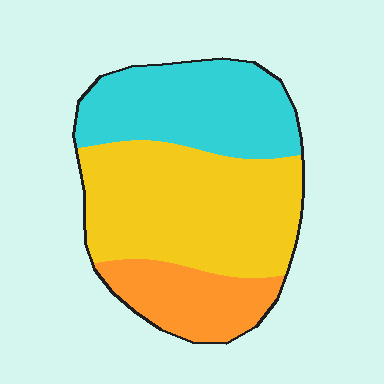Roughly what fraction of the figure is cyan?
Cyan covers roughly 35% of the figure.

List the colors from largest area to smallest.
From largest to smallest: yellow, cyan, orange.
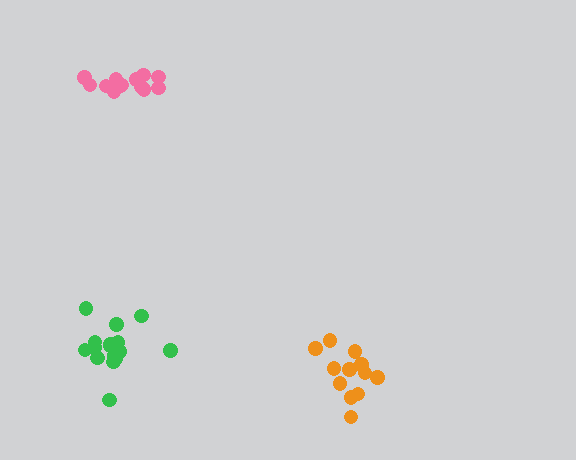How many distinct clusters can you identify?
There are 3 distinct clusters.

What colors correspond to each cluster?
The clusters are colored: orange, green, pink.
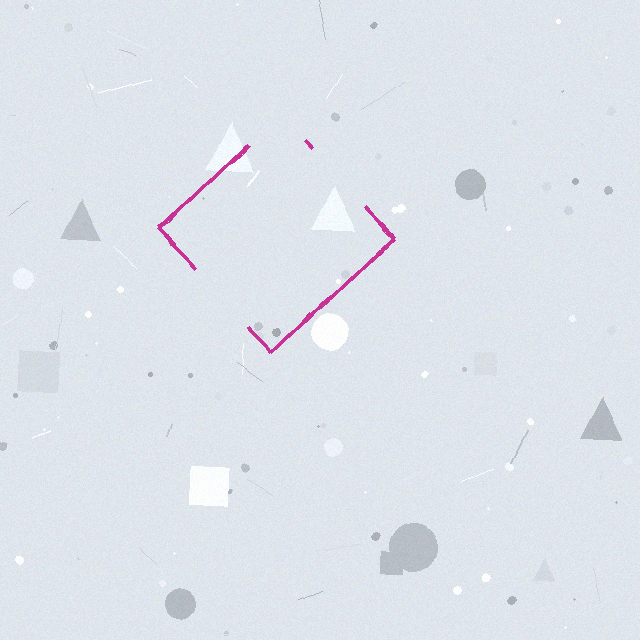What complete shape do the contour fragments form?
==============================
What the task requires: All the lines above are to be given again exactly as they read, with the pictures removed.

Exercise output:
Roughly what fraction of the figure is cyan?
Cyan covers roughly 35% of the figure.

List the colors from largest area to smallest.
From largest to smallest: yellow, cyan, orange.
How many distinct clusters can you identify?
There are 3 distinct clusters.

What colors correspond to each cluster?
The clusters are colored: orange, green, pink.
What complete shape do the contour fragments form?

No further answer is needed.